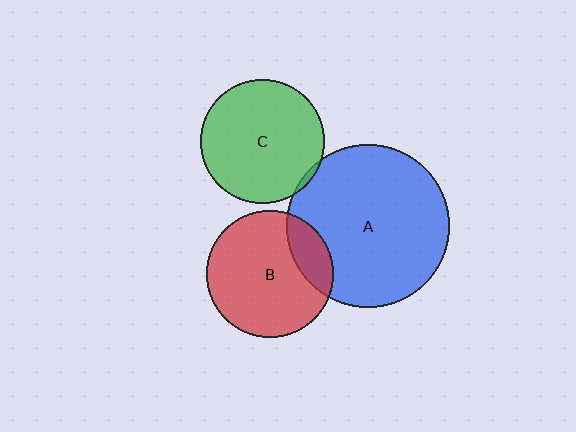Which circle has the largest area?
Circle A (blue).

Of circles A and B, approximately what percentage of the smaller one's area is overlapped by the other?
Approximately 20%.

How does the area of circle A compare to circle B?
Approximately 1.6 times.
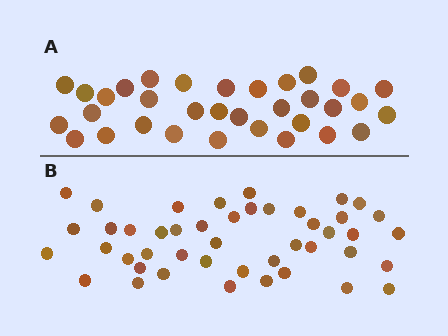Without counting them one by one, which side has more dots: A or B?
Region B (the bottom region) has more dots.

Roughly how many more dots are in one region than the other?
Region B has roughly 12 or so more dots than region A.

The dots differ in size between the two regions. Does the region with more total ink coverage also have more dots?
No. Region A has more total ink coverage because its dots are larger, but region B actually contains more individual dots. Total area can be misleading — the number of items is what matters here.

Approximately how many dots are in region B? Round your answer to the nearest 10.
About 50 dots. (The exact count is 45, which rounds to 50.)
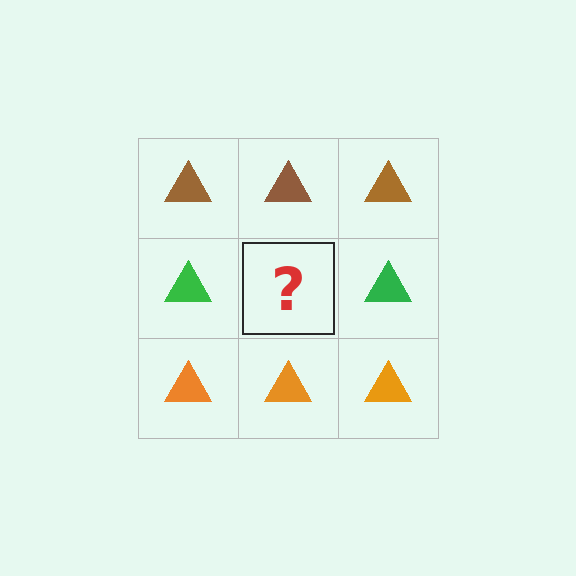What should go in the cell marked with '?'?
The missing cell should contain a green triangle.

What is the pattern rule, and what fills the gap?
The rule is that each row has a consistent color. The gap should be filled with a green triangle.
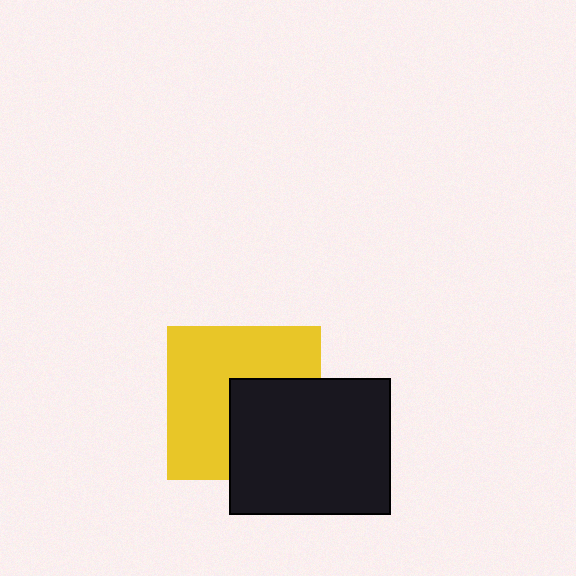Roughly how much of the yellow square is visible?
About half of it is visible (roughly 60%).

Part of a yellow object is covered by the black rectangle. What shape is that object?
It is a square.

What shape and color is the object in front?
The object in front is a black rectangle.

**CHALLENGE**
Transcribe the whole listing exactly. Pictures stay out of your copy.

**EXERCISE RESPONSE**
Which circle has the largest area?
Circle A (blue).

Of circles A and B, approximately what percentage of the smaller one's area is overlapped by the other?
Approximately 20%.

How does the area of circle A compare to circle B?
Approximately 1.6 times.
Without counting them one by one, which side has more dots: A or B?
Region B (the bottom region) has more dots.

Roughly how many more dots are in one region than the other?
Region B has roughly 12 or so more dots than region A.

The dots differ in size between the two regions. Does the region with more total ink coverage also have more dots?
No. Region A has more total ink coverage because its dots are larger, but region B actually contains more individual dots. Total area can be misleading — the number of items is what matters here.

Approximately how many dots are in region B? Round your answer to the nearest 10.
About 50 dots. (The exact count is 45, which rounds to 50.)
What should go in the cell marked with '?'?
The missing cell should contain a green triangle.

What is the pattern rule, and what fills the gap?
The rule is that each row has a consistent color. The gap should be filled with a green triangle.
Roughly how much of the yellow square is visible?
About half of it is visible (roughly 60%).

Part of a yellow object is covered by the black rectangle. What shape is that object?
It is a square.

What shape and color is the object in front?
The object in front is a black rectangle.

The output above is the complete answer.